» GIVEN EXERCISE: From the line containing "What is the" down to the last line of the listing, quote everything word for word, and nothing else, keeping pictures out.
__________
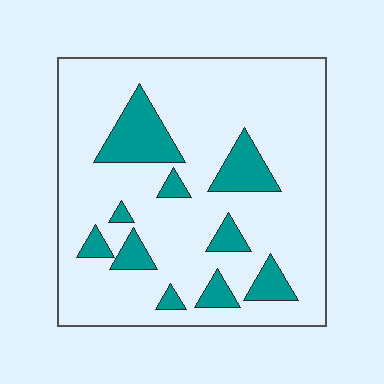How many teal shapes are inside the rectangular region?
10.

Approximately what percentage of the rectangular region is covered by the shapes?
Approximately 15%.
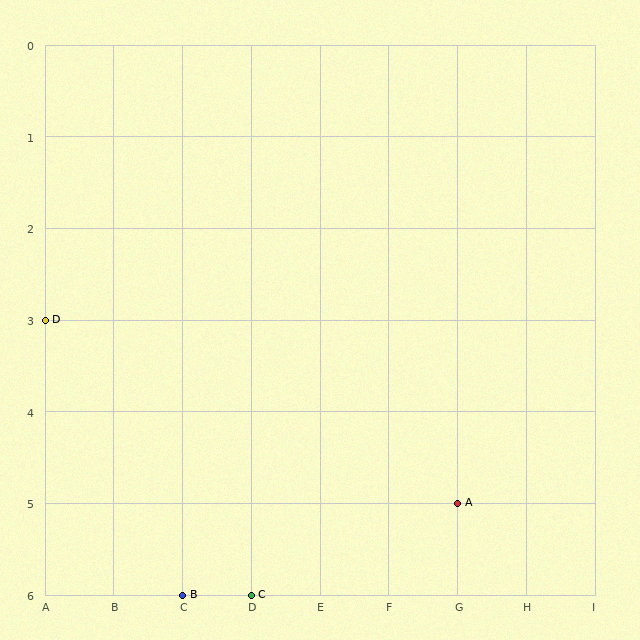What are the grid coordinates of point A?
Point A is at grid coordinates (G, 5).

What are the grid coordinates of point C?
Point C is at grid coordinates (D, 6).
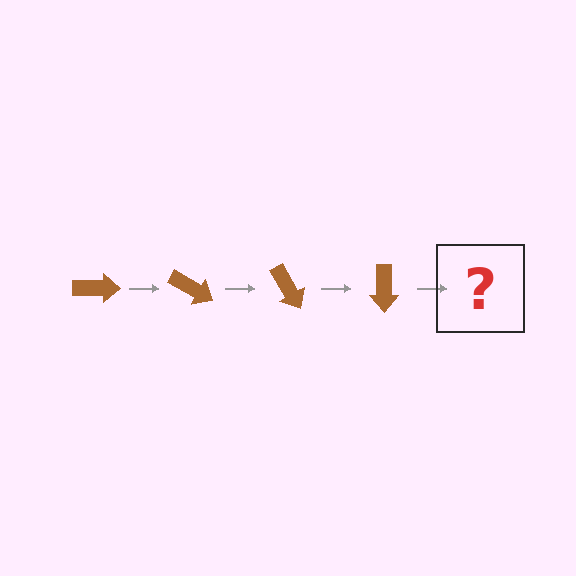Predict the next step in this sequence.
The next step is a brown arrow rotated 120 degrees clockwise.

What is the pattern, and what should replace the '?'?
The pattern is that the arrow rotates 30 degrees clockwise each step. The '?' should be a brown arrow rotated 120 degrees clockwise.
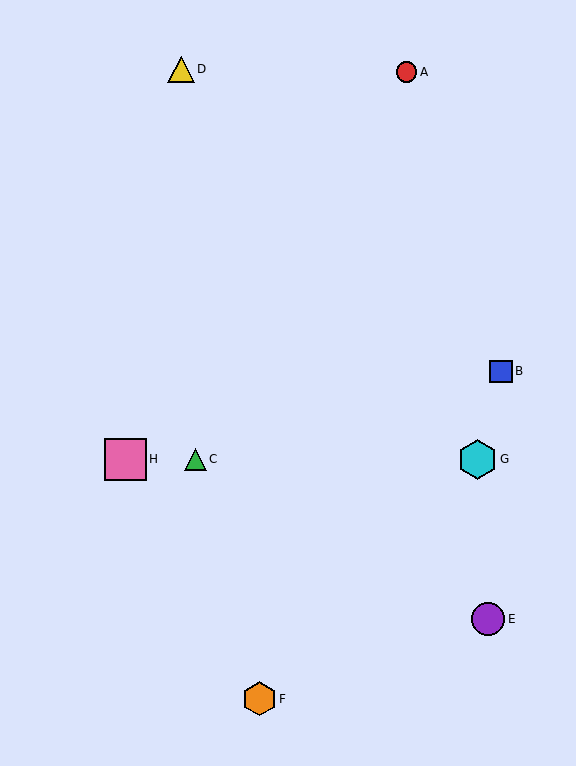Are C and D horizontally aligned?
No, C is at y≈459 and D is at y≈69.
__________
» EXERCISE RESULT:
What is the pattern, and what should replace the '?'?
The pattern is that the arrow rotates 30 degrees clockwise each step. The '?' should be a brown arrow rotated 120 degrees clockwise.
Are C and D horizontally aligned?
No, C is at y≈459 and D is at y≈69.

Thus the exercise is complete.